## Task description
Count the lines in the data below that contain the string "monitor", and reply with that number alone.

## Provided information
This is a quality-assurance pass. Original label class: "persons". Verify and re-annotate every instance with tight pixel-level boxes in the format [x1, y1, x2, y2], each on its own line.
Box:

--

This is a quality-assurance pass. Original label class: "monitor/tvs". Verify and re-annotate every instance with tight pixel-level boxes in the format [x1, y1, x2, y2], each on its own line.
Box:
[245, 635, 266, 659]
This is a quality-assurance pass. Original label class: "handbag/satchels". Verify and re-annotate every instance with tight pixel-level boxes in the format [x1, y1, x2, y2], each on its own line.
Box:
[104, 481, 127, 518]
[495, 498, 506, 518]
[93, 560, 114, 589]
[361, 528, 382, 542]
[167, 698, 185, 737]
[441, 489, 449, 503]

## Full solution
1